Instructions for the task
Reproduce every line of the listing as written, apart from the pictures.

Provided information
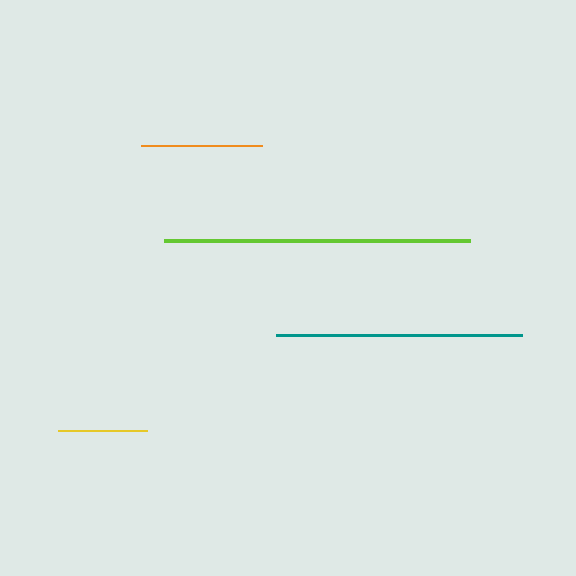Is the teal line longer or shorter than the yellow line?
The teal line is longer than the yellow line.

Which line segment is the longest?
The lime line is the longest at approximately 306 pixels.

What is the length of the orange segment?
The orange segment is approximately 121 pixels long.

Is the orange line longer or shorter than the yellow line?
The orange line is longer than the yellow line.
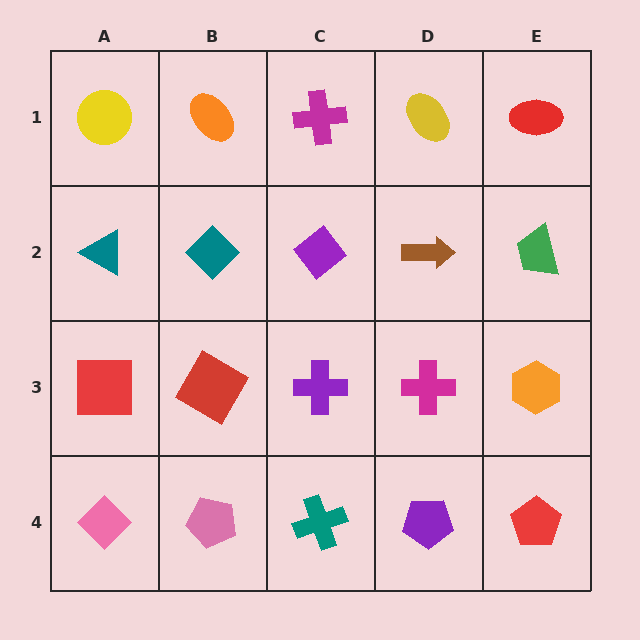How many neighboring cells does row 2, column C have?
4.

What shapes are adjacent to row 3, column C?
A purple diamond (row 2, column C), a teal cross (row 4, column C), a red square (row 3, column B), a magenta cross (row 3, column D).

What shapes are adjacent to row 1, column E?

Result below
Is the teal line longer or shorter than the yellow line?
The teal line is longer than the yellow line.

Which line segment is the longest?
The lime line is the longest at approximately 306 pixels.

What is the length of the orange segment?
The orange segment is approximately 121 pixels long.

Is the orange line longer or shorter than the yellow line?
The orange line is longer than the yellow line.
How many neighboring cells does row 2, column C have?
4.

What shapes are adjacent to row 3, column C?
A purple diamond (row 2, column C), a teal cross (row 4, column C), a red square (row 3, column B), a magenta cross (row 3, column D).

What shapes are adjacent to row 1, column E?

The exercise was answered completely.